* [Stored rows]
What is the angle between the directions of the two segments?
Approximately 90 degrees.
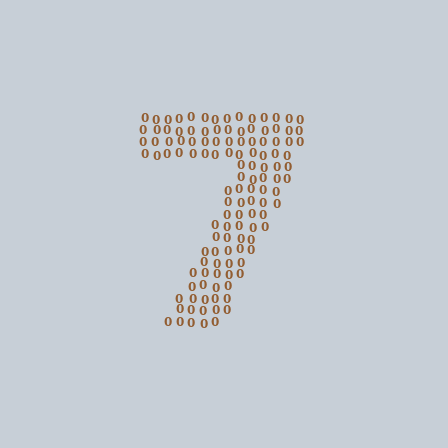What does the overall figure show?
The overall figure shows the digit 7.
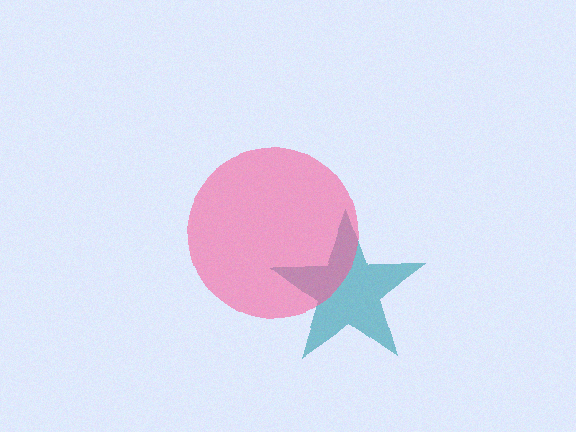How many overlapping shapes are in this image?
There are 2 overlapping shapes in the image.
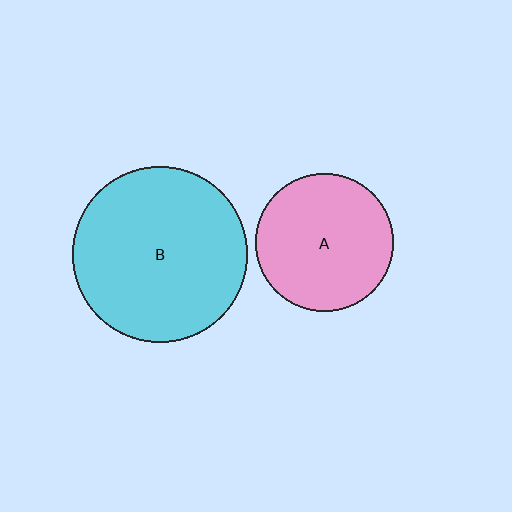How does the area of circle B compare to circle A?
Approximately 1.6 times.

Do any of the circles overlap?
No, none of the circles overlap.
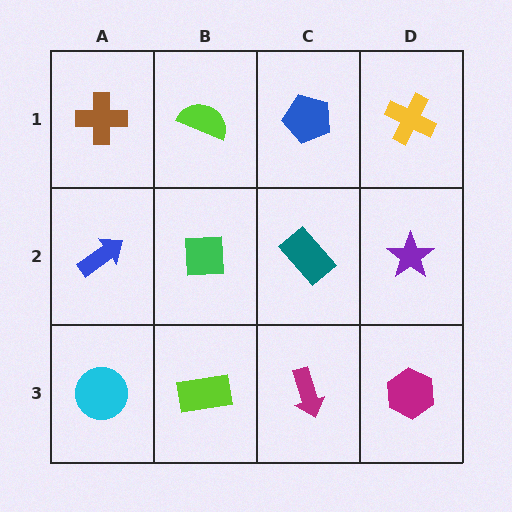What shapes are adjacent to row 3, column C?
A teal rectangle (row 2, column C), a lime rectangle (row 3, column B), a magenta hexagon (row 3, column D).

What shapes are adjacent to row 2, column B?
A lime semicircle (row 1, column B), a lime rectangle (row 3, column B), a blue arrow (row 2, column A), a teal rectangle (row 2, column C).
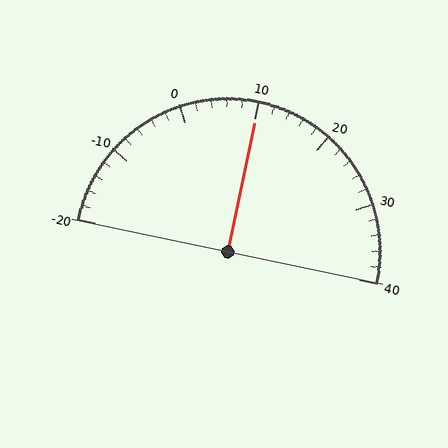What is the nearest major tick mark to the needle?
The nearest major tick mark is 10.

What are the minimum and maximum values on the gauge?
The gauge ranges from -20 to 40.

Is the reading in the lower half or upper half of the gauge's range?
The reading is in the upper half of the range (-20 to 40).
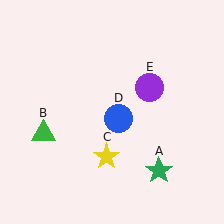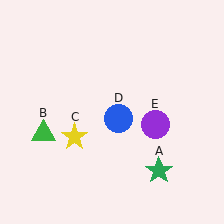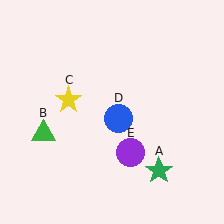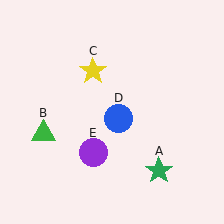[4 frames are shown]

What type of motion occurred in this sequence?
The yellow star (object C), purple circle (object E) rotated clockwise around the center of the scene.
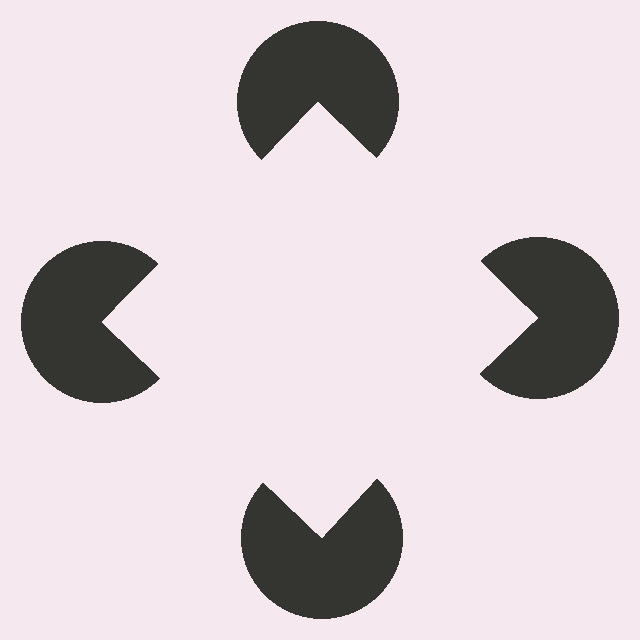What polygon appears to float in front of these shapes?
An illusory square — its edges are inferred from the aligned wedge cuts in the pac-man discs, not physically drawn.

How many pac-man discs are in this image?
There are 4 — one at each vertex of the illusory square.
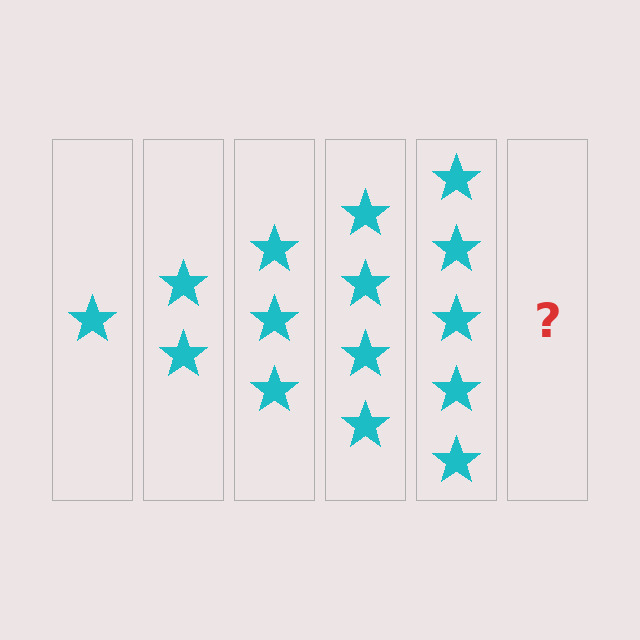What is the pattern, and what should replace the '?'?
The pattern is that each step adds one more star. The '?' should be 6 stars.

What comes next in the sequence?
The next element should be 6 stars.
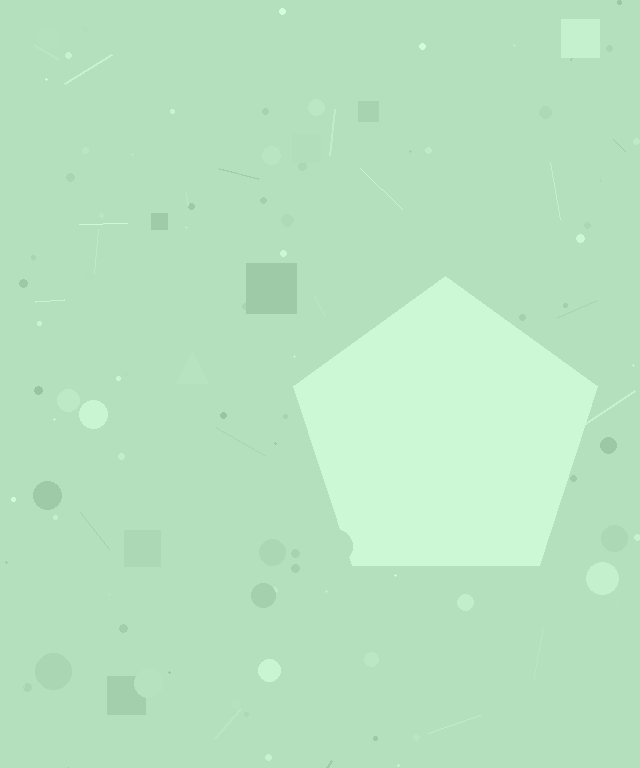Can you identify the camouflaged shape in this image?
The camouflaged shape is a pentagon.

* [To do] Repeat the data exactly, without the pictures.

* [Full answer]
What is the angle between the directions of the two segments?
Approximately 90 degrees.
What does the overall figure show?
The overall figure shows the digit 7.
How many overlapping shapes are in this image?
There are 2 overlapping shapes in the image.
How does the area of circle B compare to circle A?
Approximately 1.6 times.

Do any of the circles overlap?
No, none of the circles overlap.
What shapes are adjacent to row 3, column C?
A teal rectangle (row 2, column C), a lime rectangle (row 3, column B), a magenta hexagon (row 3, column D).

What shapes are adjacent to row 2, column B?
A lime semicircle (row 1, column B), a lime rectangle (row 3, column B), a blue arrow (row 2, column A), a teal rectangle (row 2, column C).
What is the nearest major tick mark to the needle?
The nearest major tick mark is 10.

What are the minimum and maximum values on the gauge?
The gauge ranges from -20 to 40.

Is the reading in the lower half or upper half of the gauge's range?
The reading is in the upper half of the range (-20 to 40).
[4 frames are shown]

What type of motion occurred in this sequence?
The yellow star (object C), purple circle (object E) rotated clockwise around the center of the scene.
What polygon appears to float in front of these shapes?
An illusory square — its edges are inferred from the aligned wedge cuts in the pac-man discs, not physically drawn.

How many pac-man discs are in this image?
There are 4 — one at each vertex of the illusory square.
What is the pattern, and what should replace the '?'?
The pattern is that each step adds one more star. The '?' should be 6 stars.

What comes next in the sequence?
The next element should be 6 stars.
Can you identify the camouflaged shape in this image?
The camouflaged shape is a pentagon.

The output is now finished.